■ Task instructions ■
Can you transcribe every line exactly and leave the pictures behind?

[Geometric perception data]

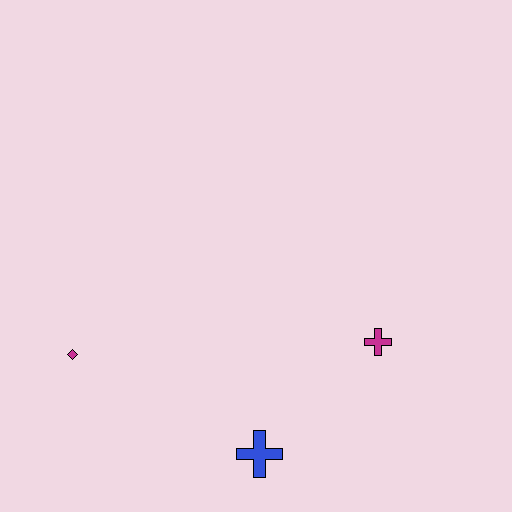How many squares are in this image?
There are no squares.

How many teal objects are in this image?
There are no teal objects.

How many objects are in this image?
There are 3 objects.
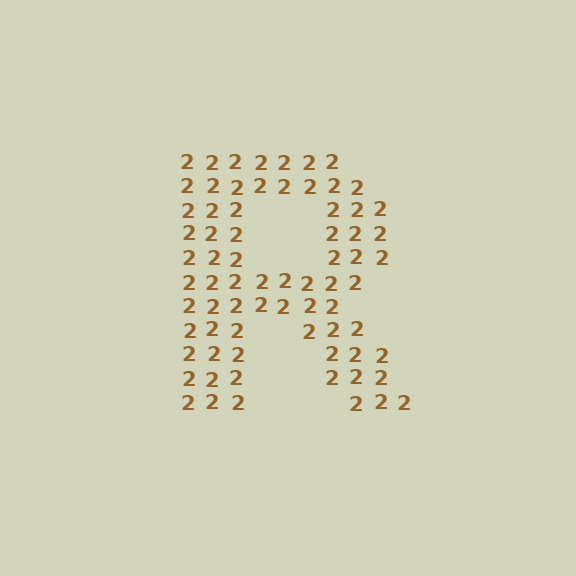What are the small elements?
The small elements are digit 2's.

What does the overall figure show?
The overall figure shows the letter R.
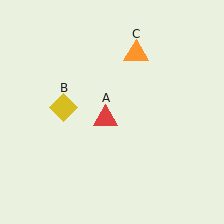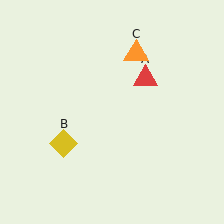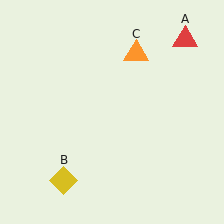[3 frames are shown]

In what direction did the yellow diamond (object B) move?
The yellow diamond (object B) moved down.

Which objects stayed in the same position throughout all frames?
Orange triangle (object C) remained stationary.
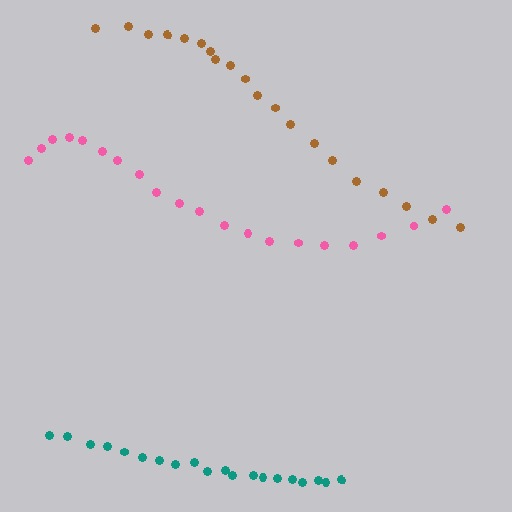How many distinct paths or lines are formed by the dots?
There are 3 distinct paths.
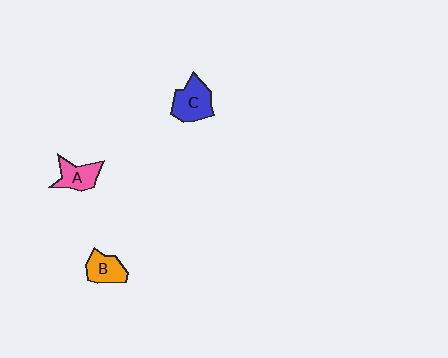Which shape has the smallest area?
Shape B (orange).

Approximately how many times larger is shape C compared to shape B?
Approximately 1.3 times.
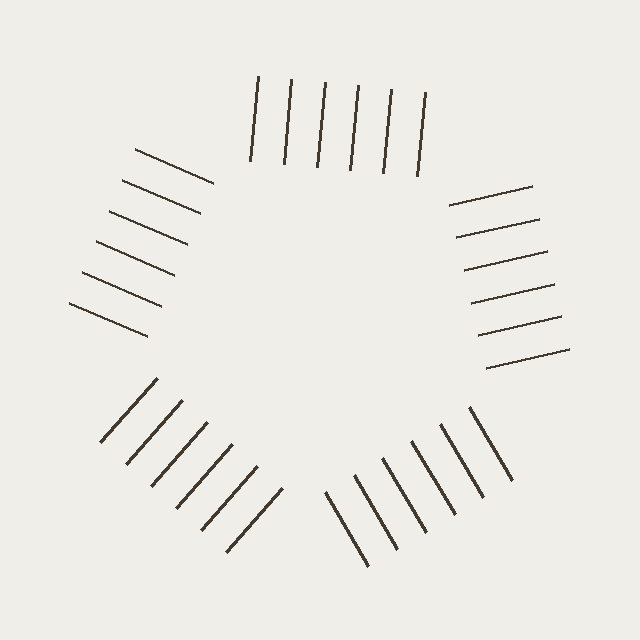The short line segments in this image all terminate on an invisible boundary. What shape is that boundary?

■ Response ■
How many squares are in this image?
There are no squares.

How many teal objects are in this image?
There are no teal objects.

How many objects are in this image?
There are 3 objects.
What are the small elements?
The small elements are digit 2's.

What does the overall figure show?
The overall figure shows the letter R.
[3 frames are shown]

In what direction did the yellow diamond (object B) move?
The yellow diamond (object B) moved down.

Which objects stayed in the same position throughout all frames?
Orange triangle (object C) remained stationary.
How many distinct paths or lines are formed by the dots?
There are 3 distinct paths.
Which shape has the smallest area?
Shape B (orange).

Approximately how many times larger is shape C compared to shape B?
Approximately 1.3 times.
The short line segments in this image all terminate on an invisible boundary. What shape is that boundary?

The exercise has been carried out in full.